Return, exactly as written, the run of lines that begins at the line containing "Which hexagon is the largest?" and ends at the line containing "How many differences". Nothing outside that run belongs in the answer.

- _Input_
>>

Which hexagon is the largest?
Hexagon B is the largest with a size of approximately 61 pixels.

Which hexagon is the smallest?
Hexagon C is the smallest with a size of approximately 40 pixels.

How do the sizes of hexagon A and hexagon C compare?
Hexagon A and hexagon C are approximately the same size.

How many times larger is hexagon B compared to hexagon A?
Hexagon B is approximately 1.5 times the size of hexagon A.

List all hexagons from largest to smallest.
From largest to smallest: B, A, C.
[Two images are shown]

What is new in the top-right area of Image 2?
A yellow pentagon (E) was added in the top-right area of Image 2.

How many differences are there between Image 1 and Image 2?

<<
>>

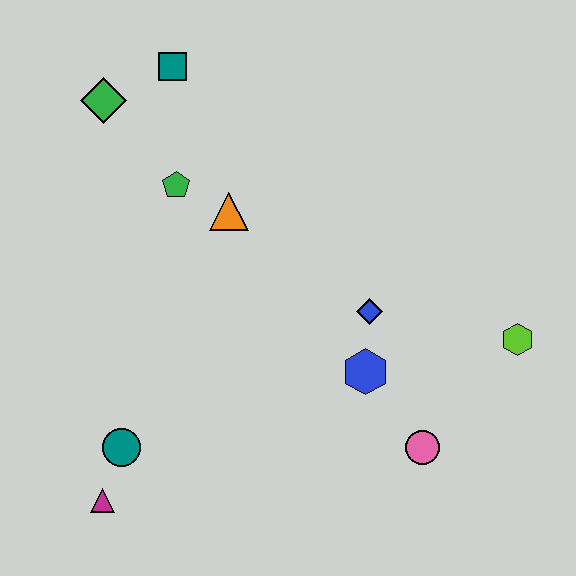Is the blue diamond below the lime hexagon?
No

<<

- _The reply_
Which hexagon is the largest?
Hexagon B is the largest with a size of approximately 61 pixels.

Which hexagon is the smallest?
Hexagon C is the smallest with a size of approximately 40 pixels.

How do the sizes of hexagon A and hexagon C compare?
Hexagon A and hexagon C are approximately the same size.

How many times larger is hexagon B compared to hexagon A?
Hexagon B is approximately 1.5 times the size of hexagon A.

List all hexagons from largest to smallest.
From largest to smallest: B, A, C.
[Two images are shown]

What is new in the top-right area of Image 2?
A yellow pentagon (E) was added in the top-right area of Image 2.

How many differences are there between Image 1 and Image 2?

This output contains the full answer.